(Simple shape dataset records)
###
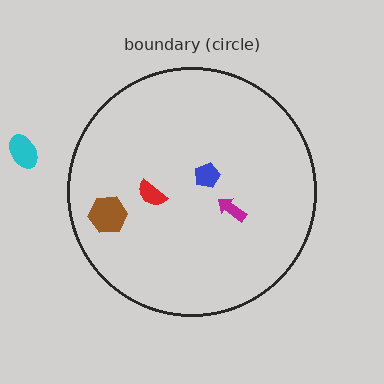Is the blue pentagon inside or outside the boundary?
Inside.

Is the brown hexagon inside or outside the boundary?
Inside.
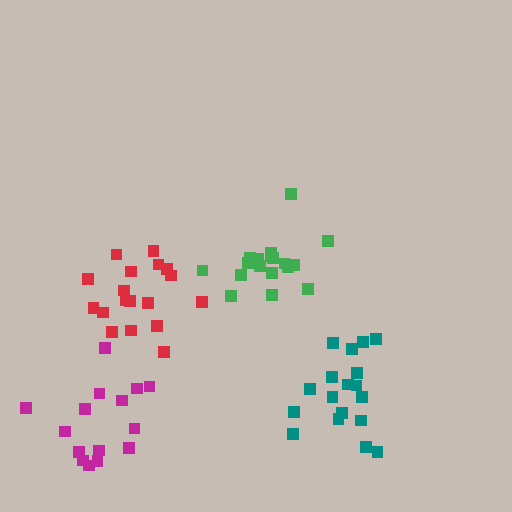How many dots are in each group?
Group 1: 18 dots, Group 2: 18 dots, Group 3: 15 dots, Group 4: 18 dots (69 total).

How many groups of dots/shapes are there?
There are 4 groups.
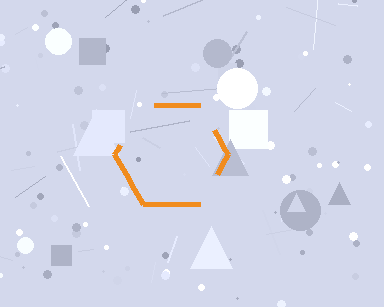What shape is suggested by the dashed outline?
The dashed outline suggests a hexagon.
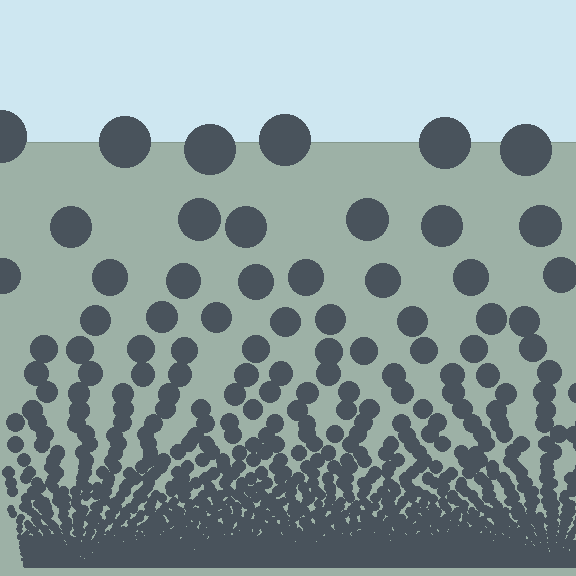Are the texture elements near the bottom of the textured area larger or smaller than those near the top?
Smaller. The gradient is inverted — elements near the bottom are smaller and denser.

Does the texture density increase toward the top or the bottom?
Density increases toward the bottom.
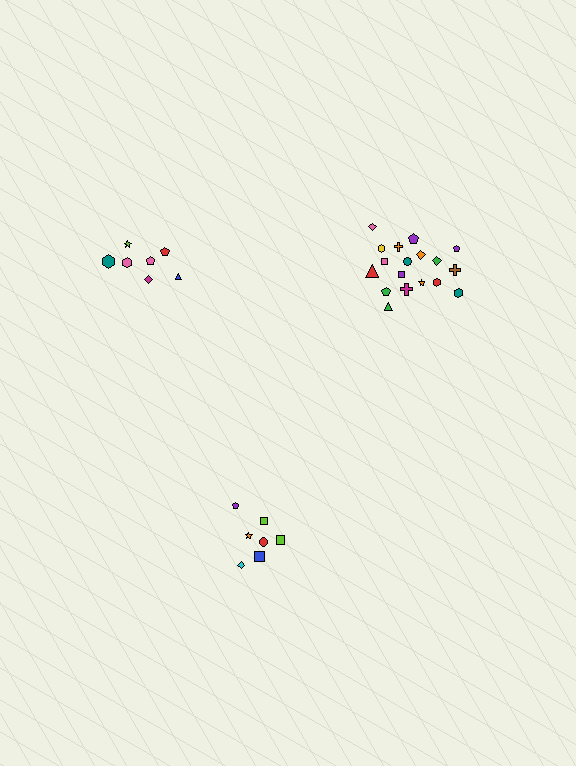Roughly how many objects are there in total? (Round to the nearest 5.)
Roughly 30 objects in total.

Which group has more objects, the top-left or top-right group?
The top-right group.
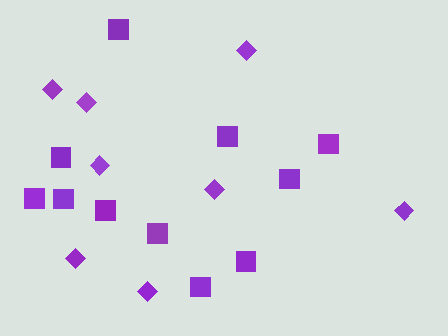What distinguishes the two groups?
There are 2 groups: one group of diamonds (8) and one group of squares (11).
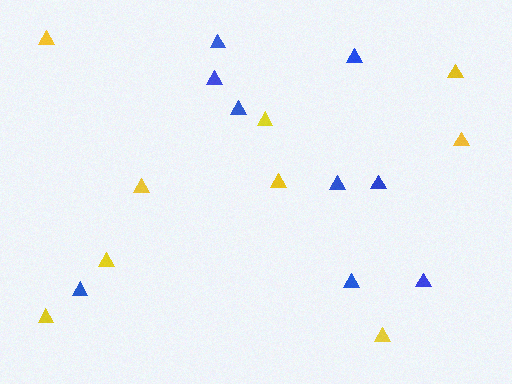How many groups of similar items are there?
There are 2 groups: one group of blue triangles (9) and one group of yellow triangles (9).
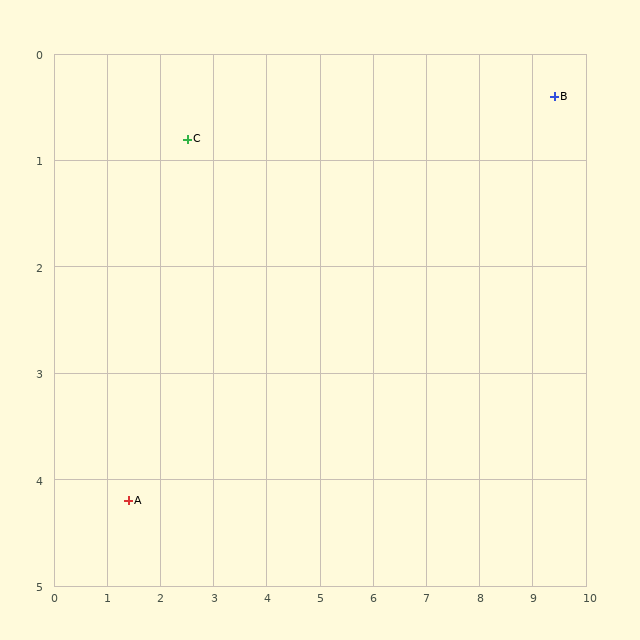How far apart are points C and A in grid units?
Points C and A are about 3.6 grid units apart.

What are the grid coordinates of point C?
Point C is at approximately (2.5, 0.8).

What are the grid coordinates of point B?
Point B is at approximately (9.4, 0.4).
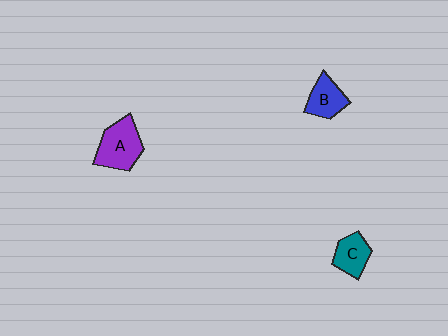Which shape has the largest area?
Shape A (purple).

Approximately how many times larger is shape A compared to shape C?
Approximately 1.6 times.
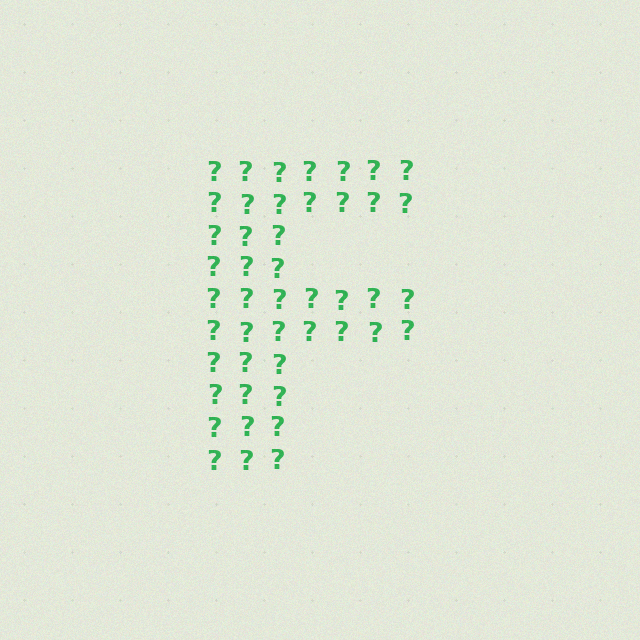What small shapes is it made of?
It is made of small question marks.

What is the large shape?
The large shape is the letter F.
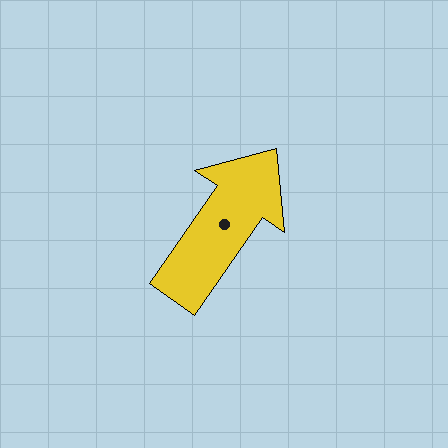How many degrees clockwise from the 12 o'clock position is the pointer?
Approximately 35 degrees.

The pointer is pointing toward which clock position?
Roughly 1 o'clock.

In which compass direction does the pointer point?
Northeast.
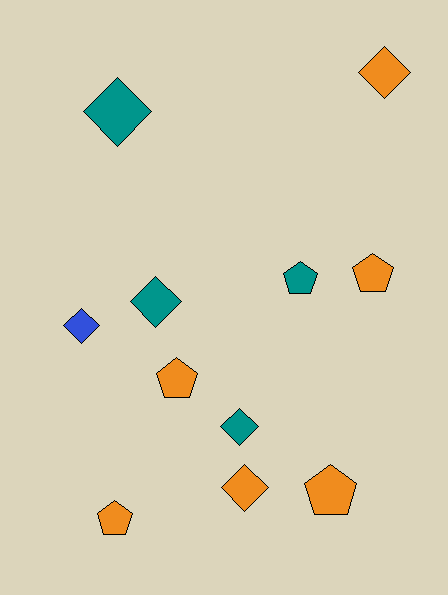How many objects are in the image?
There are 11 objects.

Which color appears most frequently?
Orange, with 6 objects.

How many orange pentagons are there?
There are 4 orange pentagons.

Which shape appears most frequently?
Diamond, with 6 objects.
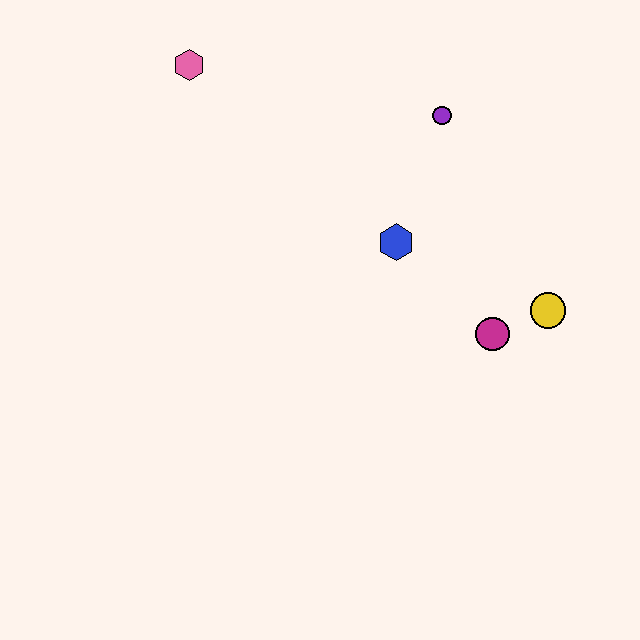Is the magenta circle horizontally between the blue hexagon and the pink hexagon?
###
Written request
Leaving out the pictures, repeat the data above exactly.

Result of the exercise
Is the blue pentagon inside or outside the boundary?
Inside.

Is the brown hexagon inside or outside the boundary?
Inside.
How many dots are in each group?
Group 1: 18 dots, Group 2: 18 dots, Group 3: 15 dots, Group 4: 18 dots (69 total).

How many groups of dots/shapes are there?
There are 4 groups.
What shape is suggested by the dashed outline?
The dashed outline suggests a hexagon.
Are the texture elements near the bottom of the textured area larger or smaller than those near the top?
Smaller. The gradient is inverted — elements near the bottom are smaller and denser.

Does the texture density increase toward the top or the bottom?
Density increases toward the bottom.
Roughly how many objects are there in total? (Round to the nearest 5.)
Roughly 30 objects in total.

Which group has more objects, the top-left or top-right group?
The top-right group.
What distinguishes the two groups?
There are 2 groups: one group of diamonds (8) and one group of squares (11).
How many groups of similar items are there?
There are 2 groups: one group of blue triangles (9) and one group of yellow triangles (9).
How far apart are points C and A in grid units?
Points C and A are about 3.6 grid units apart.

What are the grid coordinates of point C?
Point C is at approximately (2.5, 0.8).

What are the grid coordinates of point B?
Point B is at approximately (9.4, 0.4).
Which shape has the largest area?
Shape A (purple).

Approximately how many times larger is shape A compared to shape C?
Approximately 1.6 times.
What small shapes is it made of?
It is made of small question marks.

What is the large shape?
The large shape is the letter F.
How many degrees clockwise from the 12 o'clock position is the pointer?
Approximately 35 degrees.

The pointer is pointing toward which clock position?
Roughly 1 o'clock.

In which compass direction does the pointer point?
Northeast.
How many objects are in the image?
There are 11 objects.

Which color appears most frequently?
Orange, with 6 objects.

How many orange pentagons are there?
There are 4 orange pentagons.

Which shape appears most frequently?
Diamond, with 6 objects.
Is the magenta circle horizontally between the blue hexagon and the pink hexagon?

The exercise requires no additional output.